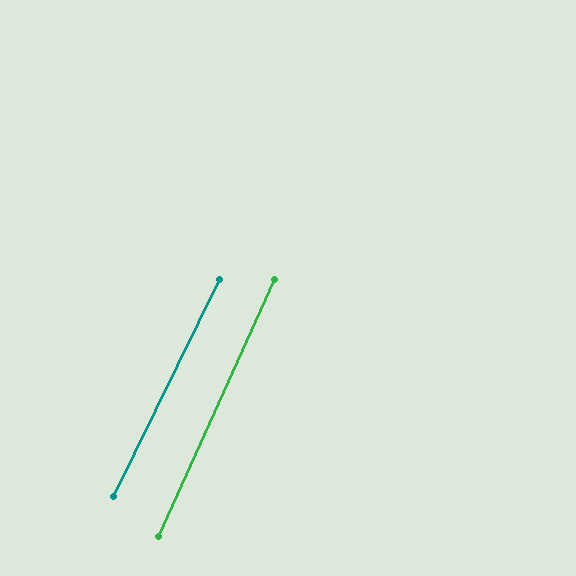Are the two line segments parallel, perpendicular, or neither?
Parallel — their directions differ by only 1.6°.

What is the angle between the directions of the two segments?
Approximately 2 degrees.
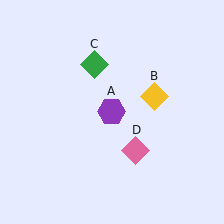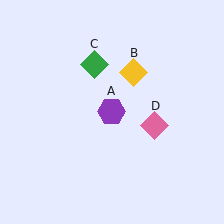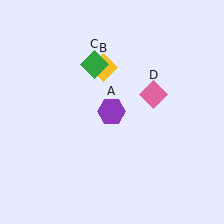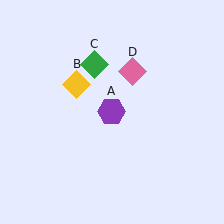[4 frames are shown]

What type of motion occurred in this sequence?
------------------------------------------------------------
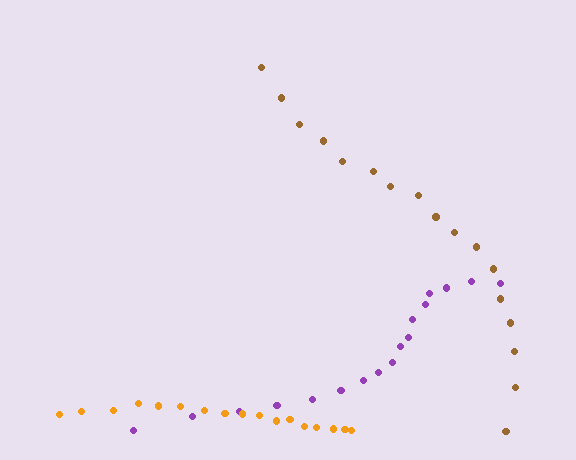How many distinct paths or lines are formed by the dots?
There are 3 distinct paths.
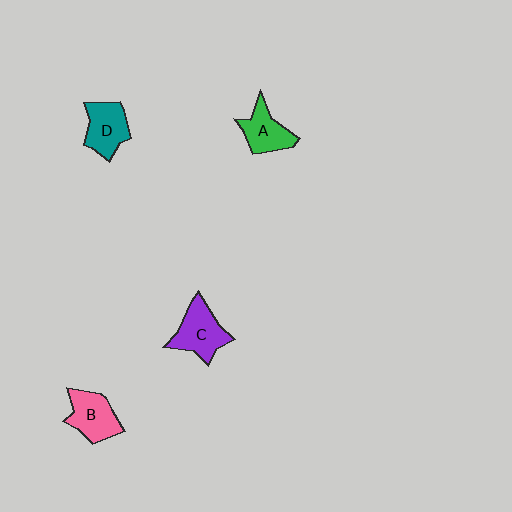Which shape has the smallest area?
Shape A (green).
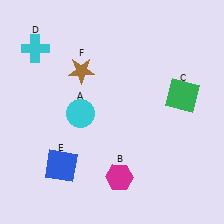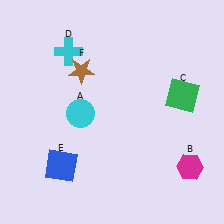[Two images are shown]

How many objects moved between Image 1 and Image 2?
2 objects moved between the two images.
------------------------------------------------------------
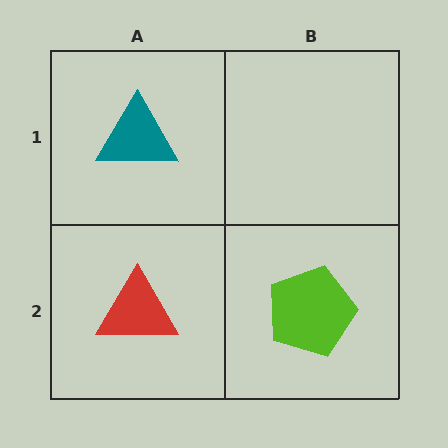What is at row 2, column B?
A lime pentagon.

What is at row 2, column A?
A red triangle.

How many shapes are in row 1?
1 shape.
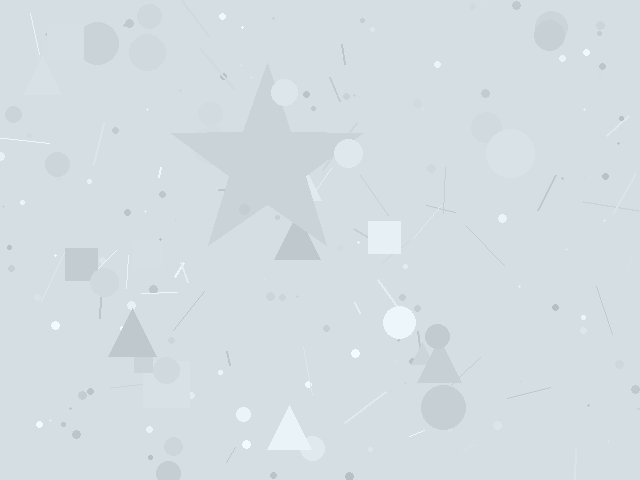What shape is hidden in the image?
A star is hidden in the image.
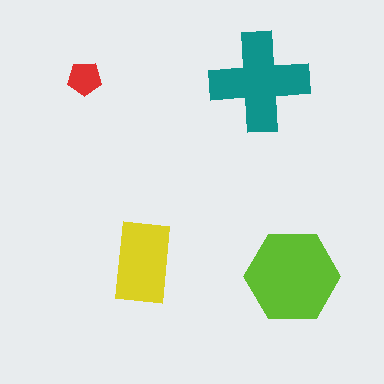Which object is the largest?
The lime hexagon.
------------------------------------------------------------
-- DO THIS --
Using the entries above, extract exactly the lines from the one that contains "[4 frames are shown]" through the one that contains "What type of". Do not carry over any pictures.

-- COMPLETE ANSWER --
[4 frames are shown]

What type of motion occurred in this sequence?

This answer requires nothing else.